— Begin —

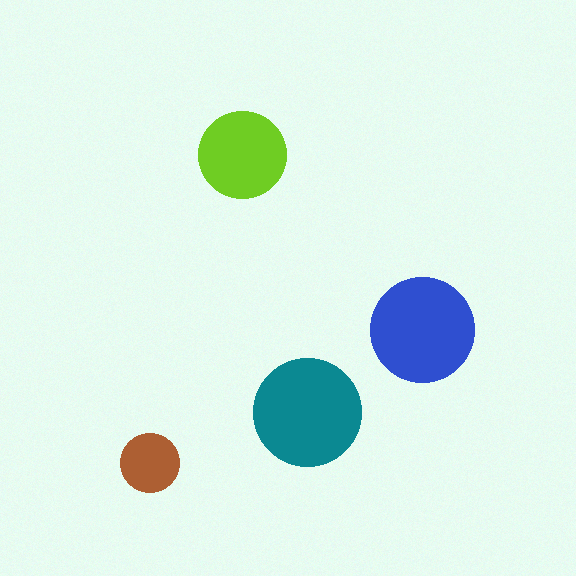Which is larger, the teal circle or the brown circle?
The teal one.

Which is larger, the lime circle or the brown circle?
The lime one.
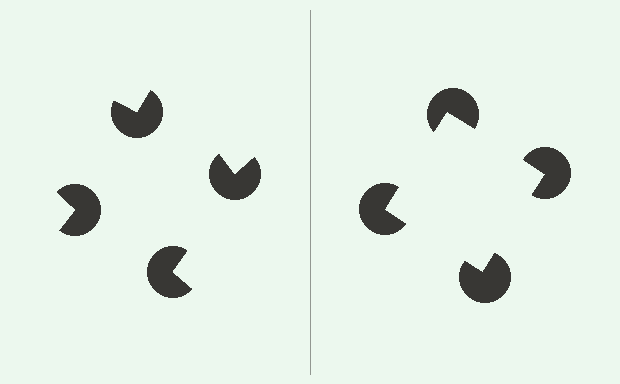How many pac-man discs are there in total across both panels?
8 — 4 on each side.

— End —
— Begin —

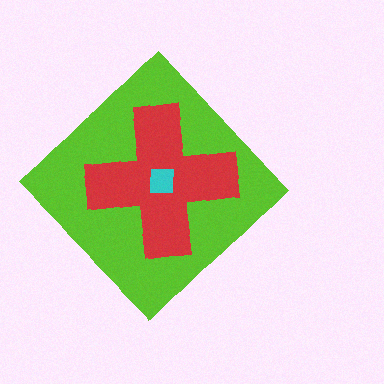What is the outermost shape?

— End —
— Begin —

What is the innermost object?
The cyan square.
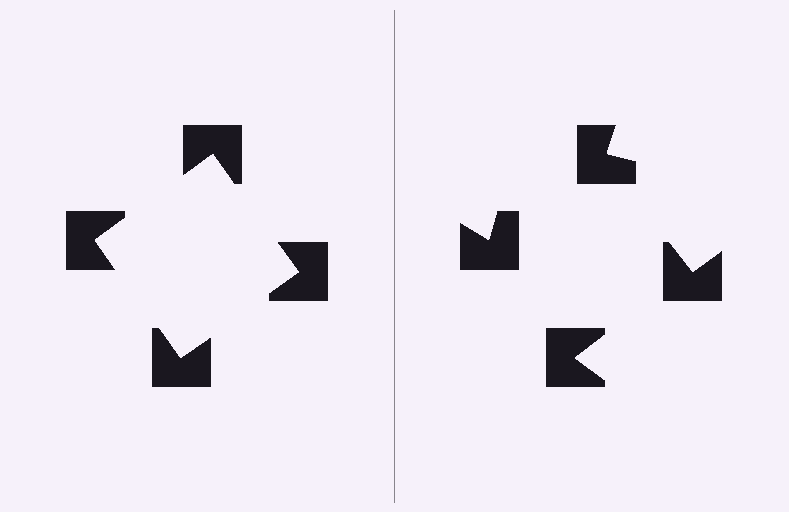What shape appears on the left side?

— End —

Out of the records above, set down only the lines from the one that contains "What is the innermost object?" through the one that contains "What shape appears on the left side?", unchanged and without the pictures.

Expected answer
What is the innermost object?
The cyan square.
What shape appears on the left side?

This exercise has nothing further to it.